## What the task asks
Repeat every record below exactly, but leave out any pictures.

## Records supplied
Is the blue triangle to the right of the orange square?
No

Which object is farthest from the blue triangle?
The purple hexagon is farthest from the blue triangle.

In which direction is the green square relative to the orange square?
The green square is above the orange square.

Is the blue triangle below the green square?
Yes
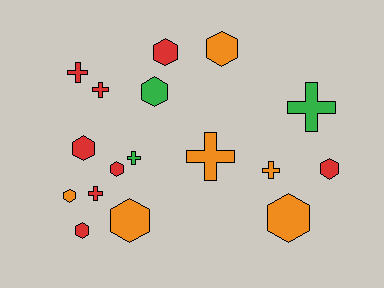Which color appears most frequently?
Red, with 8 objects.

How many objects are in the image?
There are 17 objects.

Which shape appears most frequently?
Hexagon, with 10 objects.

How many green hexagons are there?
There is 1 green hexagon.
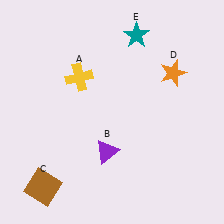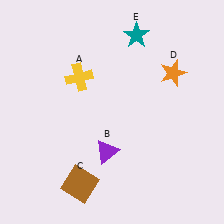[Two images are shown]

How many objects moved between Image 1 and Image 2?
1 object moved between the two images.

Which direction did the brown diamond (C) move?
The brown diamond (C) moved right.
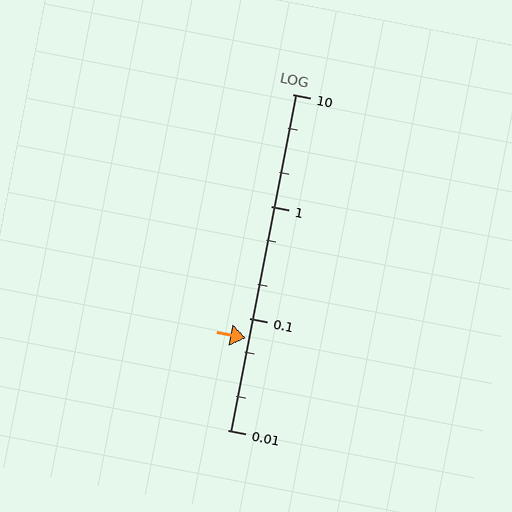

## Exercise result
Is the blue triangle to the right of the orange square?
No

Which object is farthest from the blue triangle?
The purple hexagon is farthest from the blue triangle.

In which direction is the green square relative to the orange square?
The green square is above the orange square.

Is the blue triangle below the green square?
Yes
Which color appears most frequently?
Red, with 8 objects.

How many objects are in the image?
There are 17 objects.

Which shape appears most frequently?
Hexagon, with 10 objects.

How many green hexagons are there?
There is 1 green hexagon.
[Two images are shown]

How many objects moved between Image 1 and Image 2?
1 object moved between the two images.

Which direction did the brown diamond (C) move?
The brown diamond (C) moved right.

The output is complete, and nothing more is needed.